■ **REQUIRED WORK**
Extract the text of every entry below exactly; leave images out.

================================

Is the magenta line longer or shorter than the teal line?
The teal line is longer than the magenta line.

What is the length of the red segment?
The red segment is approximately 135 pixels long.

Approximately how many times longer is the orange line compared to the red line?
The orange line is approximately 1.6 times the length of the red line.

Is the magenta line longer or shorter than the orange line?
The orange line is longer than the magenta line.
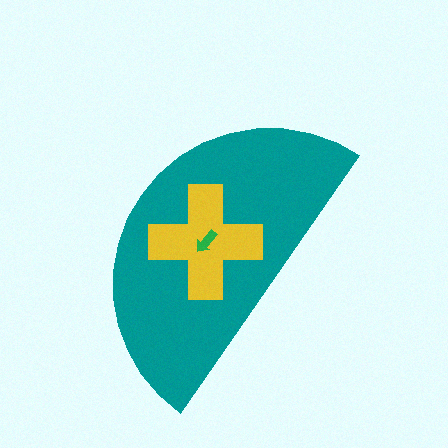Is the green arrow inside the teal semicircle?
Yes.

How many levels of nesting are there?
3.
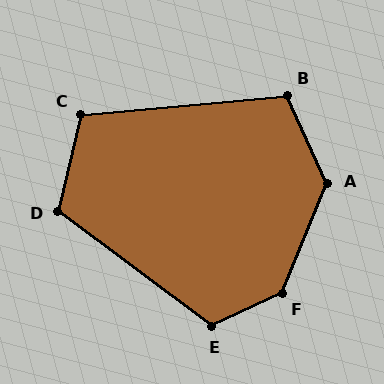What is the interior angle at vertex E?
Approximately 118 degrees (obtuse).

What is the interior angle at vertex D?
Approximately 113 degrees (obtuse).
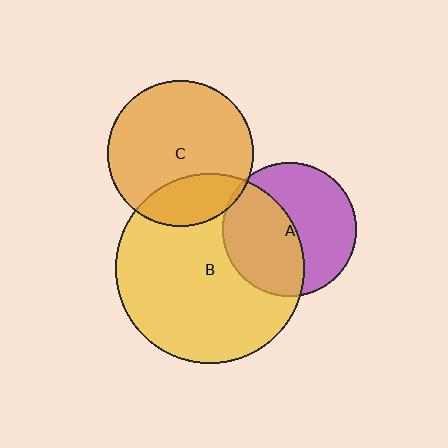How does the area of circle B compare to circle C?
Approximately 1.7 times.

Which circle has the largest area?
Circle B (yellow).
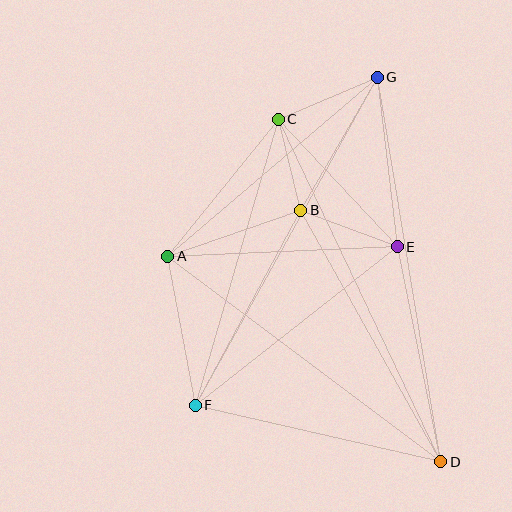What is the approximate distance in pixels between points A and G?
The distance between A and G is approximately 276 pixels.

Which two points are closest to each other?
Points B and C are closest to each other.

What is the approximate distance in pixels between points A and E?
The distance between A and E is approximately 230 pixels.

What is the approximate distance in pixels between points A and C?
The distance between A and C is approximately 176 pixels.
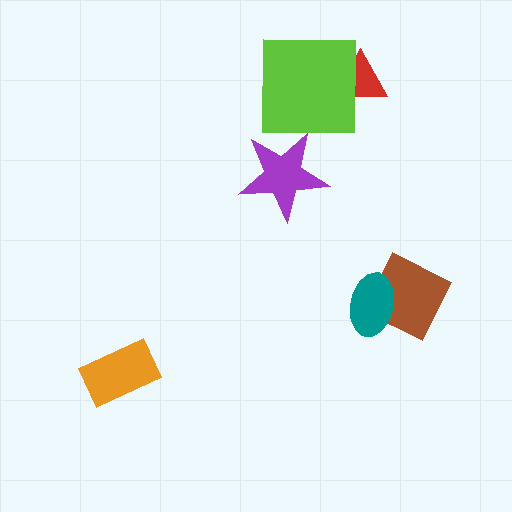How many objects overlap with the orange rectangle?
0 objects overlap with the orange rectangle.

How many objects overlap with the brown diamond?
1 object overlaps with the brown diamond.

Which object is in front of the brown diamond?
The teal ellipse is in front of the brown diamond.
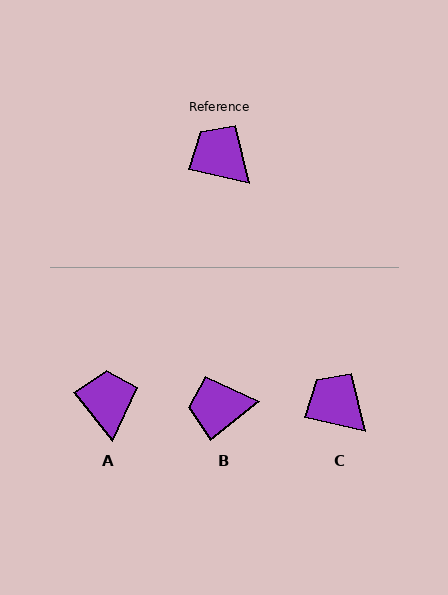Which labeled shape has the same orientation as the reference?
C.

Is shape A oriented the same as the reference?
No, it is off by about 39 degrees.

================================

■ **REPLY TO THE EXERCISE**
Is the magenta line longer or shorter than the teal line?
The teal line is longer than the magenta line.

What is the length of the red segment?
The red segment is approximately 135 pixels long.

Approximately how many times longer is the orange line compared to the red line?
The orange line is approximately 1.6 times the length of the red line.

Is the magenta line longer or shorter than the orange line?
The orange line is longer than the magenta line.
Is the green arrow inside the teal semicircle?
Yes.

How many levels of nesting are there?
3.
What is the interior angle at vertex E?
Approximately 118 degrees (obtuse).

What is the interior angle at vertex D?
Approximately 113 degrees (obtuse).
How does the area of circle B compare to circle C?
Approximately 1.7 times.

Which circle has the largest area?
Circle B (yellow).
What is the approximate distance in pixels between points A and G?
The distance between A and G is approximately 276 pixels.

Which two points are closest to each other?
Points B and C are closest to each other.

What is the approximate distance in pixels between points A and E?
The distance between A and E is approximately 230 pixels.

What is the approximate distance in pixels between points A and C?
The distance between A and C is approximately 176 pixels.
How many objects overlap with the orange rectangle?
0 objects overlap with the orange rectangle.

How many objects overlap with the brown diamond?
1 object overlaps with the brown diamond.

Which object is in front of the brown diamond?
The teal ellipse is in front of the brown diamond.
Which labeled shape has the same orientation as the reference?
C.

Is shape A oriented the same as the reference?
No, it is off by about 39 degrees.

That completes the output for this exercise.